### WORK TO BE COMPLETED
Only the lines from the line containing "Between the teal hexagon and the orange" through the final line of the entries should be printed, exactly as given, with the pictures left out.

## START EXTRACTED ENTRIES

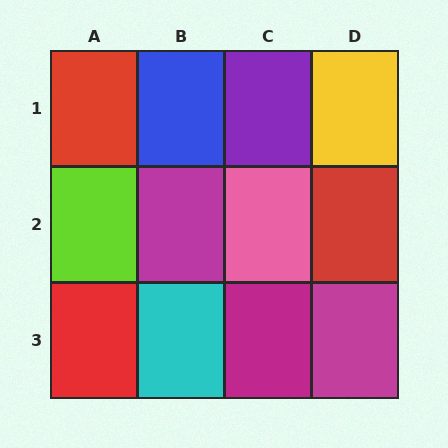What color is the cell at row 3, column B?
Cyan.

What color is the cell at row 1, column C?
Purple.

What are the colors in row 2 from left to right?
Lime, magenta, pink, red.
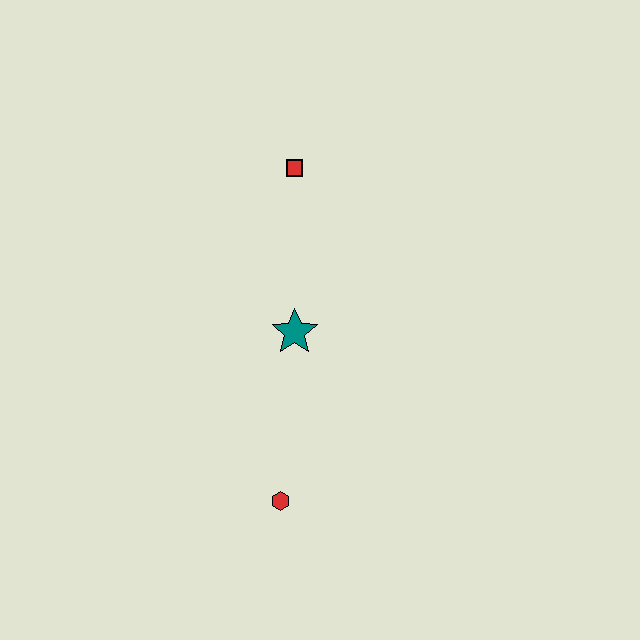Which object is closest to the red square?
The teal star is closest to the red square.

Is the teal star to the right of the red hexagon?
Yes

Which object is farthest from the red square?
The red hexagon is farthest from the red square.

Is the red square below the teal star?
No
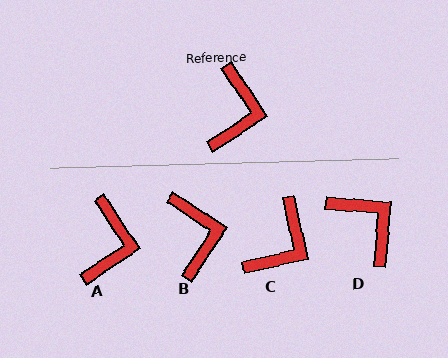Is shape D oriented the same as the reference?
No, it is off by about 52 degrees.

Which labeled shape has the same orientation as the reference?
A.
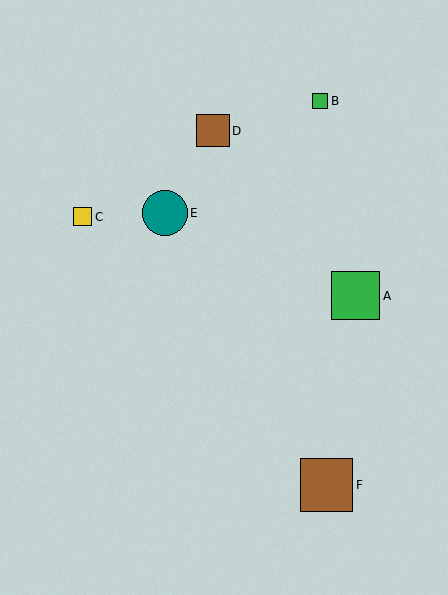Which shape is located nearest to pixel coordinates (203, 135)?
The brown square (labeled D) at (213, 131) is nearest to that location.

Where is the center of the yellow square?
The center of the yellow square is at (82, 217).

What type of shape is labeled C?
Shape C is a yellow square.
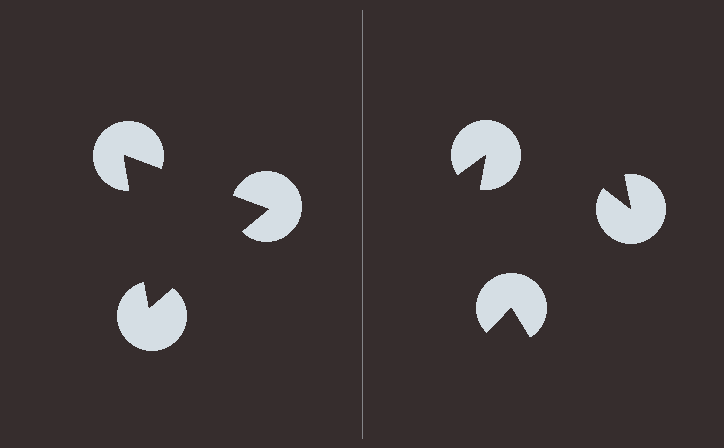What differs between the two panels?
The pac-man discs are positioned identically on both sides; only the wedge orientations differ. On the left they align to a triangle; on the right they are misaligned.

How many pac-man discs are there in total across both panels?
6 — 3 on each side.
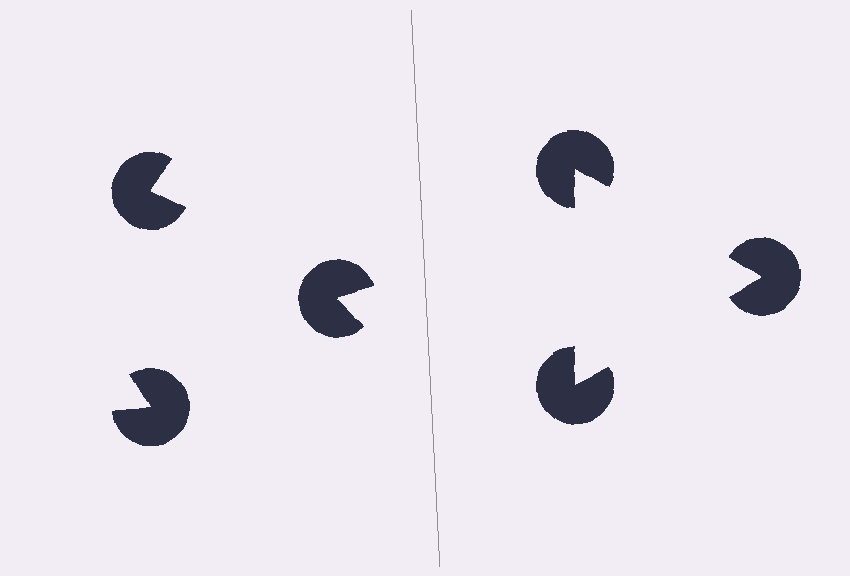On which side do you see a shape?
An illusory triangle appears on the right side. On the left side the wedge cuts are rotated, so no coherent shape forms.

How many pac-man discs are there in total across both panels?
6 — 3 on each side.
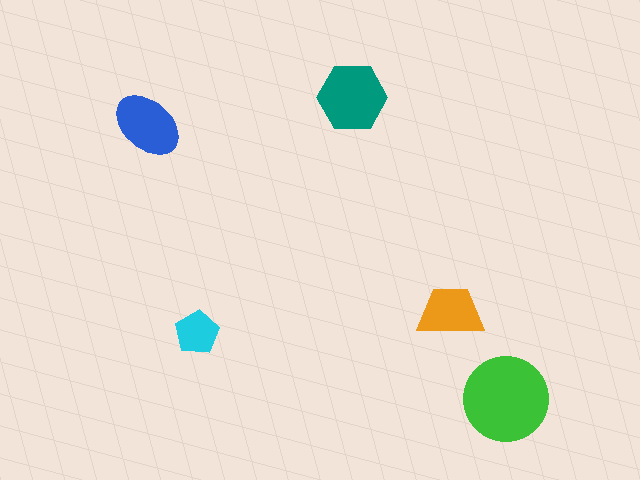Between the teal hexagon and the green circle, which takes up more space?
The green circle.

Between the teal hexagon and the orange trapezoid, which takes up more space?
The teal hexagon.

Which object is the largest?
The green circle.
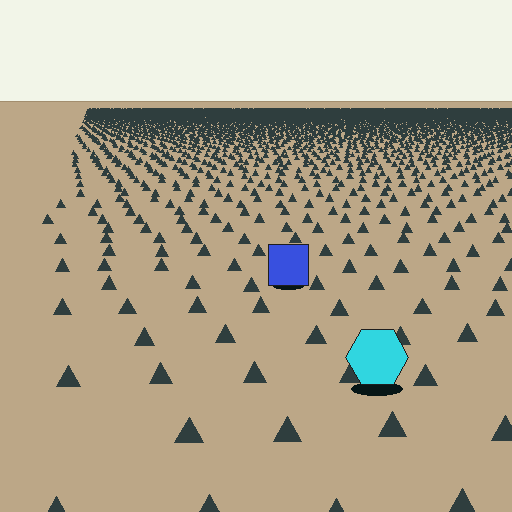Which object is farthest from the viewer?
The blue square is farthest from the viewer. It appears smaller and the ground texture around it is denser.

## END EXTRACTED ENTRIES

### FULL ANSWER
Between the teal hexagon and the orange trapezoid, which takes up more space?
The teal hexagon.

Which object is the largest?
The green circle.
Which object is farthest from the viewer?
The blue square is farthest from the viewer. It appears smaller and the ground texture around it is denser.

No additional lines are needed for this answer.